* Problem requirements *
Set down the lines from the one containing "How many orange objects are in this image?" to the one containing "How many squares are in this image?", both lines included, exactly as they stand and with no other lines.

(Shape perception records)
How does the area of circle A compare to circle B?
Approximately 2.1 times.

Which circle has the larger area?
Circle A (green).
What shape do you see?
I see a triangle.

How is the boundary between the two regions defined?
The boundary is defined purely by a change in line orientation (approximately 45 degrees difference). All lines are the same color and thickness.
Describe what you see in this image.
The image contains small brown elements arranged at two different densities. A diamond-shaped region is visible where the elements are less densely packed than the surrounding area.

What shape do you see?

* * *

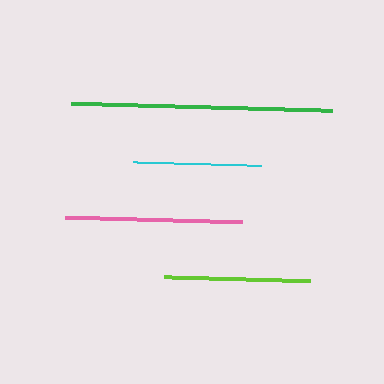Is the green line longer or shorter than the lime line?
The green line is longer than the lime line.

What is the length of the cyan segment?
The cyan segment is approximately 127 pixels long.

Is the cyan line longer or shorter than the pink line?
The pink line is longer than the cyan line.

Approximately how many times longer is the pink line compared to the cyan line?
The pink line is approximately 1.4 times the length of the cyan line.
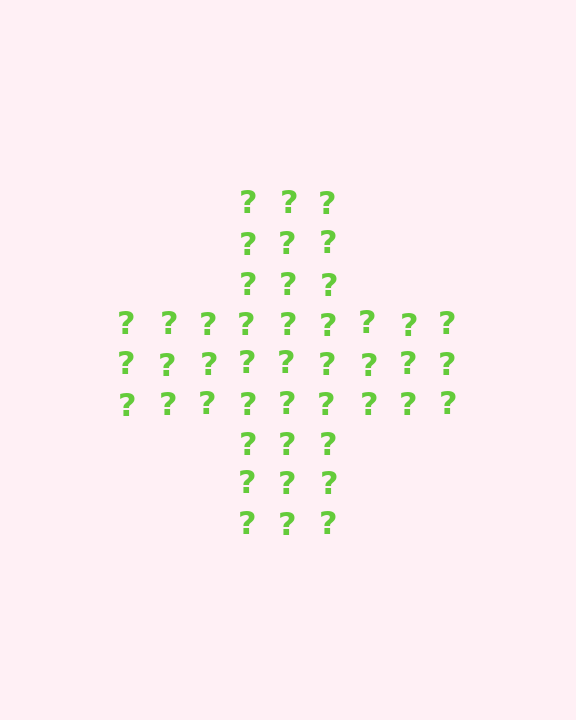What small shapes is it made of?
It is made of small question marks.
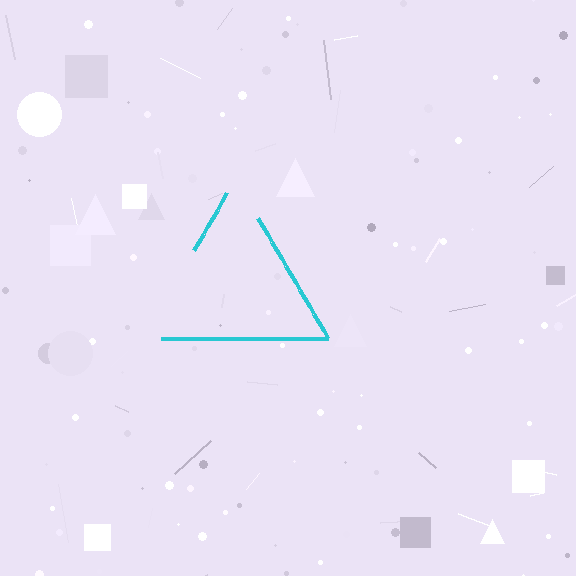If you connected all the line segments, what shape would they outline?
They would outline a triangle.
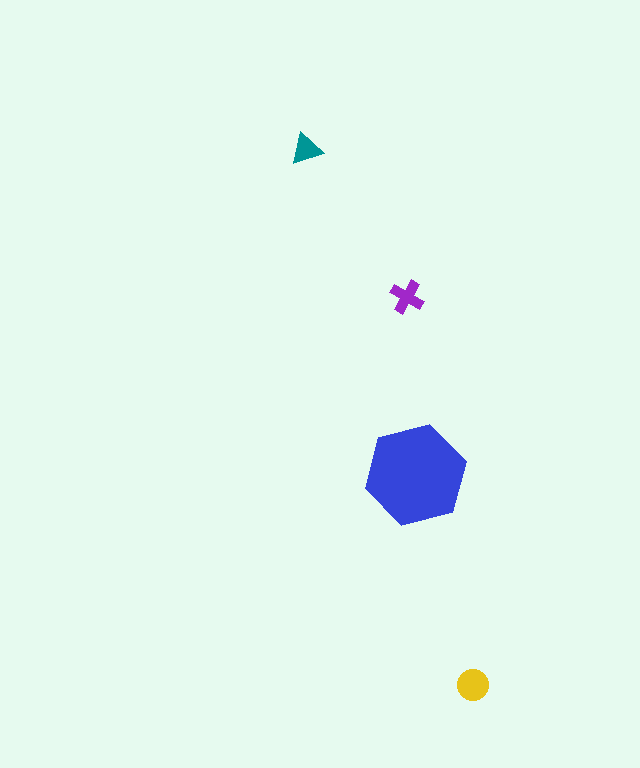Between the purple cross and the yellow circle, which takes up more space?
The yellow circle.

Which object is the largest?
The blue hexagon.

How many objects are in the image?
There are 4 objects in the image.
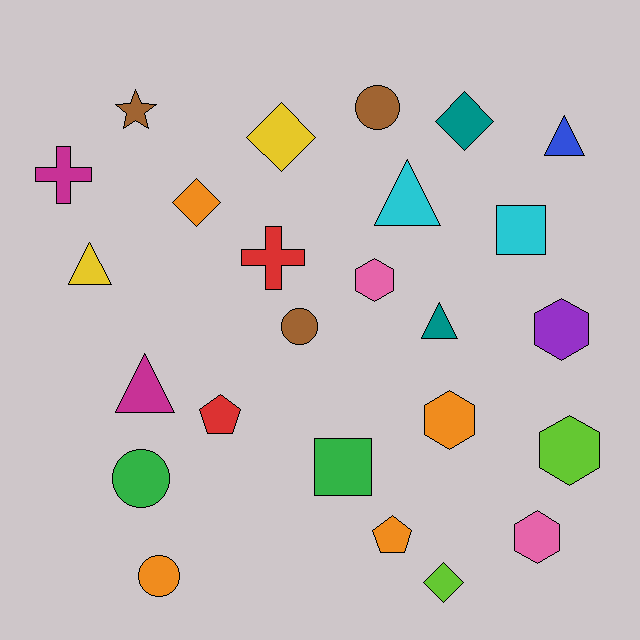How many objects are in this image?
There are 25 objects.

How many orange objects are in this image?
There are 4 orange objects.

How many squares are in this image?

* * *

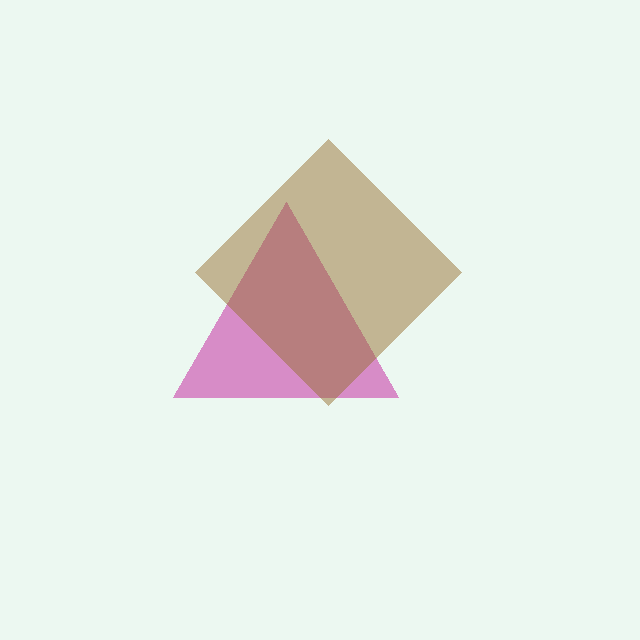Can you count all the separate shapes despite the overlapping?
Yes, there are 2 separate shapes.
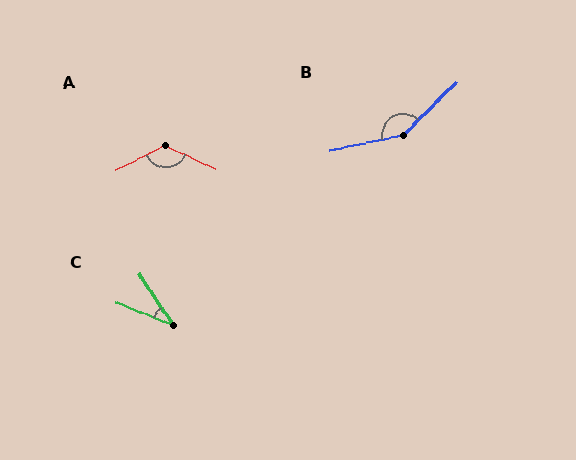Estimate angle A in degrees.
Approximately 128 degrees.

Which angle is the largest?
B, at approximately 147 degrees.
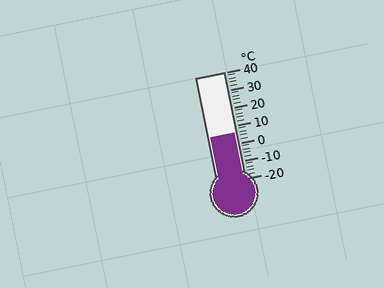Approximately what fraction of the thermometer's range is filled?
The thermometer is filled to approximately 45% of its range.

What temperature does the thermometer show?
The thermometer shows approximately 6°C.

* Result *
How many orange objects are in this image?
There are 4 orange objects.

How many squares are in this image?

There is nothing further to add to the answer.